Data shown —
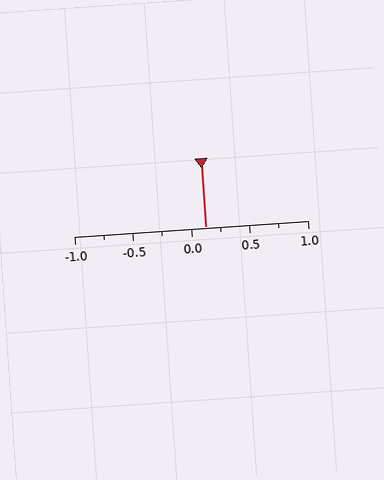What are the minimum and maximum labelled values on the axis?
The axis runs from -1.0 to 1.0.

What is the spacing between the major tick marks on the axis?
The major ticks are spaced 0.5 apart.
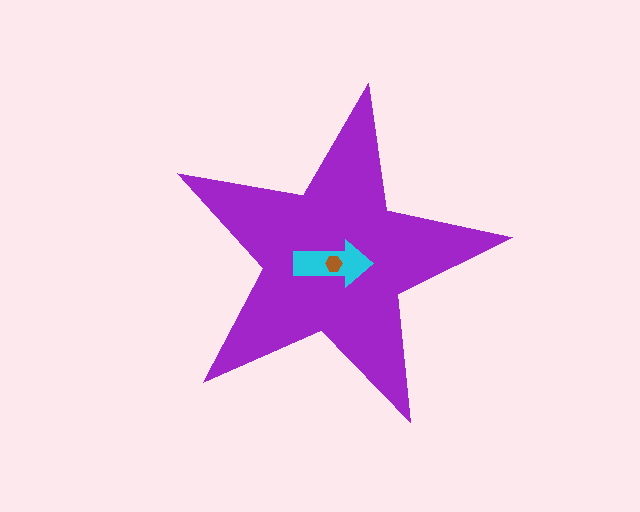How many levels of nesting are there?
3.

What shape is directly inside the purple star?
The cyan arrow.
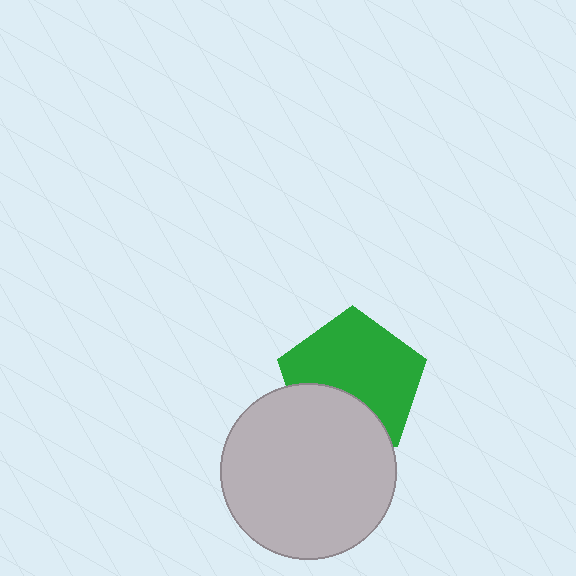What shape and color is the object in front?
The object in front is a light gray circle.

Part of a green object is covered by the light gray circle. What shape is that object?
It is a pentagon.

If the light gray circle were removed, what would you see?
You would see the complete green pentagon.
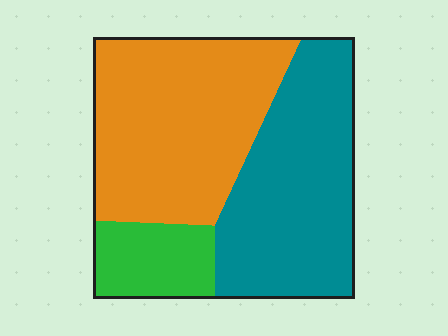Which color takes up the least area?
Green, at roughly 15%.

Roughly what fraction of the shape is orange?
Orange takes up between a quarter and a half of the shape.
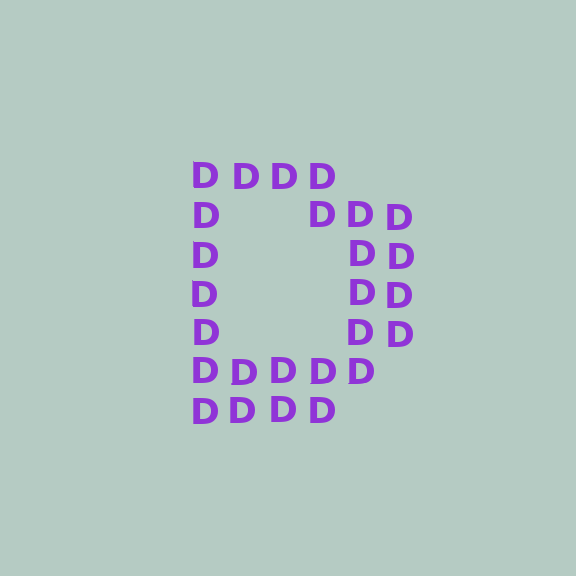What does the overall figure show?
The overall figure shows the letter D.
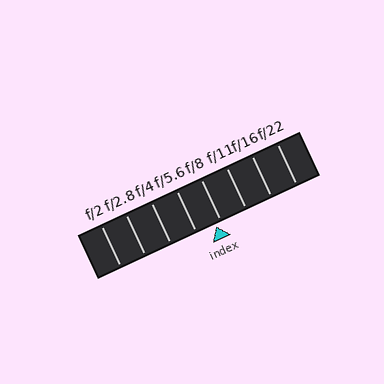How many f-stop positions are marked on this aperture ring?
There are 8 f-stop positions marked.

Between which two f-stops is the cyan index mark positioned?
The index mark is between f/5.6 and f/8.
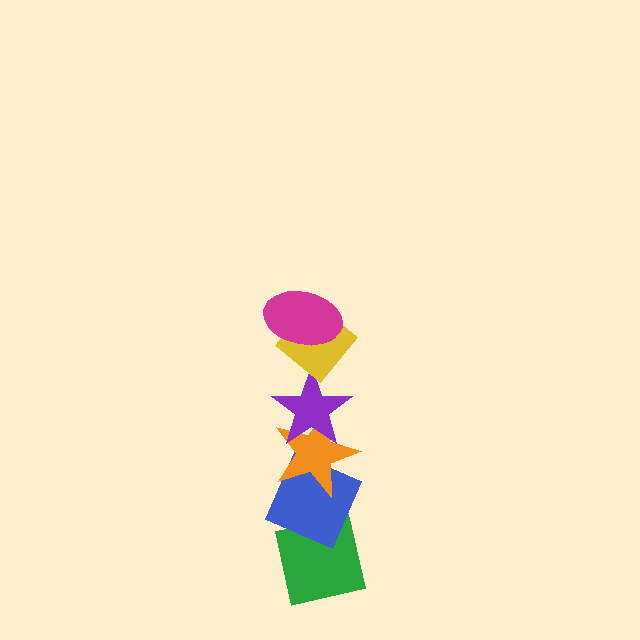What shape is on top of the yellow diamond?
The magenta ellipse is on top of the yellow diamond.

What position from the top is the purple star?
The purple star is 3rd from the top.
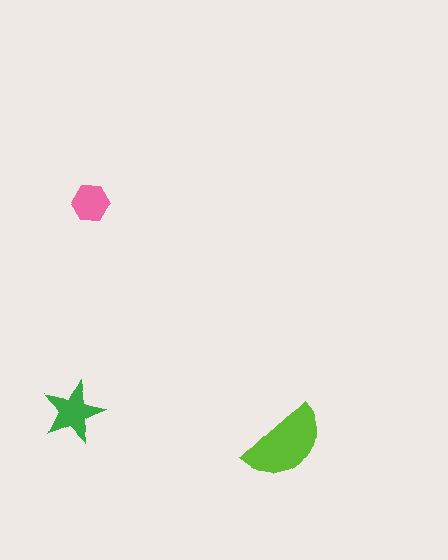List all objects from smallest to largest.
The pink hexagon, the green star, the lime semicircle.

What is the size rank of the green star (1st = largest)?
2nd.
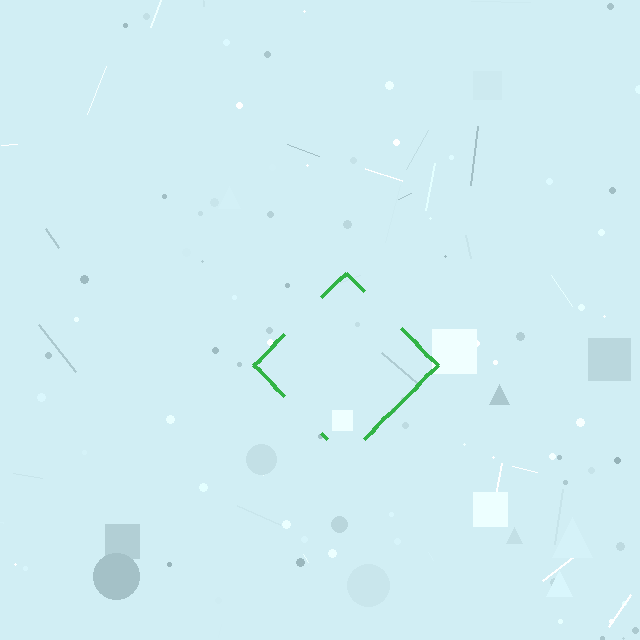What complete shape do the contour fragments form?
The contour fragments form a diamond.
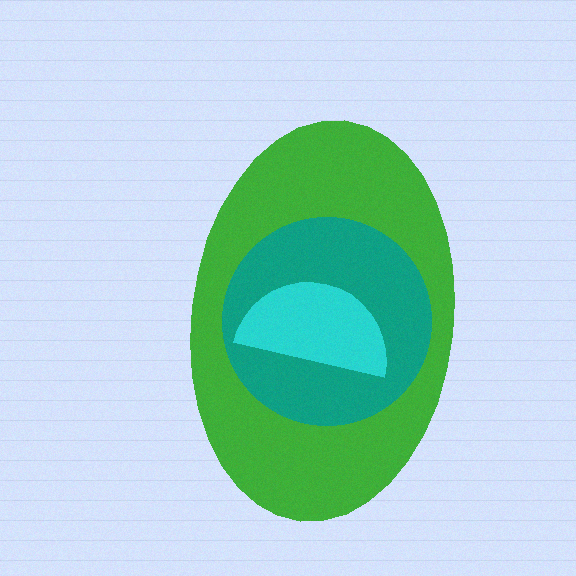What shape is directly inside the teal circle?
The cyan semicircle.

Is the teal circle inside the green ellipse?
Yes.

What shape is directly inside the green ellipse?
The teal circle.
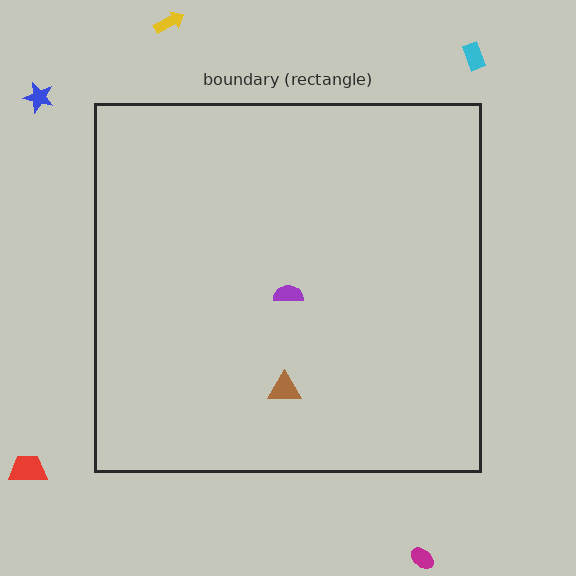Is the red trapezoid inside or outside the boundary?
Outside.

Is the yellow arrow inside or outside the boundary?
Outside.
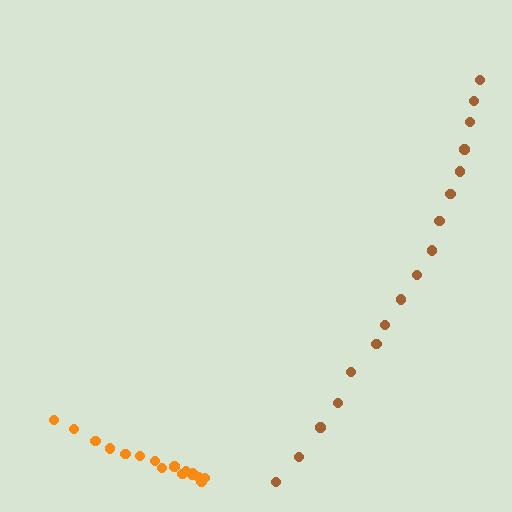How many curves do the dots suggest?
There are 2 distinct paths.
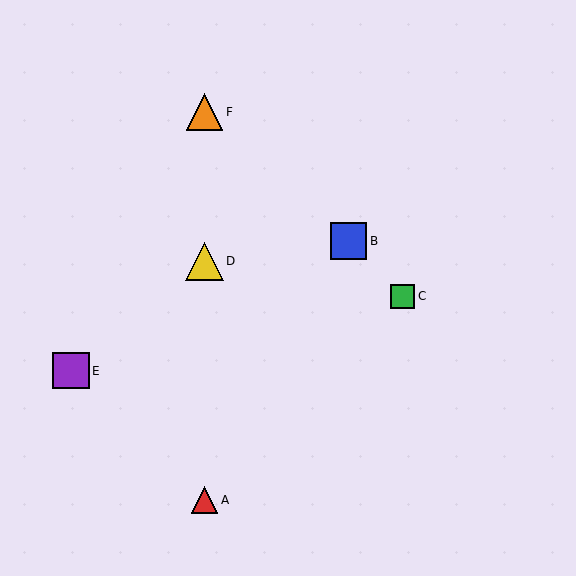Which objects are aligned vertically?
Objects A, D, F are aligned vertically.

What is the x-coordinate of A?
Object A is at x≈205.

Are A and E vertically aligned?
No, A is at x≈205 and E is at x≈71.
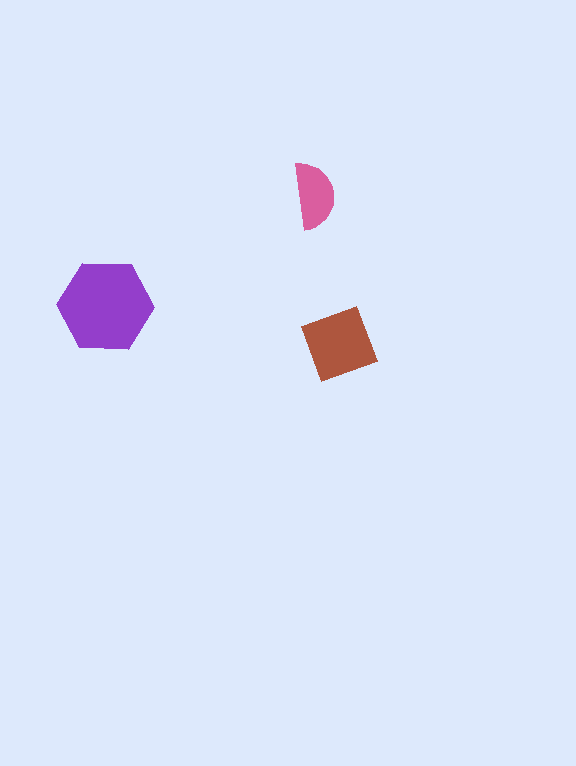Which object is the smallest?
The pink semicircle.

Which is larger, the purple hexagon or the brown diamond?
The purple hexagon.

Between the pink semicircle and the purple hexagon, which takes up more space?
The purple hexagon.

Your objective — Using the records above, retype everything exactly except the pictures.

Output —
What are the minimum and maximum labelled values on the axis?
The axis runs from -1.0 to 1.0.

What is the spacing between the major tick marks on the axis?
The major ticks are spaced 0.5 apart.
How many levels of nesting are there?
3.

What shape is directly inside the purple star?
The cyan arrow.
What shape and color is the object in front?
The object in front is a light gray circle.

Part of a green object is covered by the light gray circle. What shape is that object?
It is a pentagon.

If the light gray circle were removed, what would you see?
You would see the complete green pentagon.
Which color takes up the least area?
Green, at roughly 15%.

Roughly what fraction of the shape is orange?
Orange takes up between a quarter and a half of the shape.
What does the overall figure show?
The overall figure shows the letter D.
How many f-stop positions are marked on this aperture ring?
There are 8 f-stop positions marked.

Between which two f-stops is the cyan index mark positioned?
The index mark is between f/5.6 and f/8.
What shape is on top of the yellow diamond?
The magenta ellipse is on top of the yellow diamond.

What position from the top is the purple star?
The purple star is 3rd from the top.
List all objects from smallest to largest.
The pink hexagon, the green star, the lime semicircle.

What is the size rank of the green star (1st = largest)?
2nd.
What complete shape do the contour fragments form?
The contour fragments form a diamond.
What shape is directly inside the teal circle?
The cyan semicircle.

Is the teal circle inside the green ellipse?
Yes.

What shape is directly inside the green ellipse?
The teal circle.
Is the red trapezoid inside or outside the boundary?
Outside.

Is the yellow arrow inside or outside the boundary?
Outside.
How many curves do the dots suggest?
There are 2 distinct paths.
Which objects are aligned vertically?
Objects A, D, F are aligned vertically.

What is the x-coordinate of A?
Object A is at x≈205.

Are A and E vertically aligned?
No, A is at x≈205 and E is at x≈71.
Which object is the smallest?
The pink semicircle.

Which is larger, the purple hexagon or the brown diamond?
The purple hexagon.

Between the pink semicircle and the purple hexagon, which takes up more space?
The purple hexagon.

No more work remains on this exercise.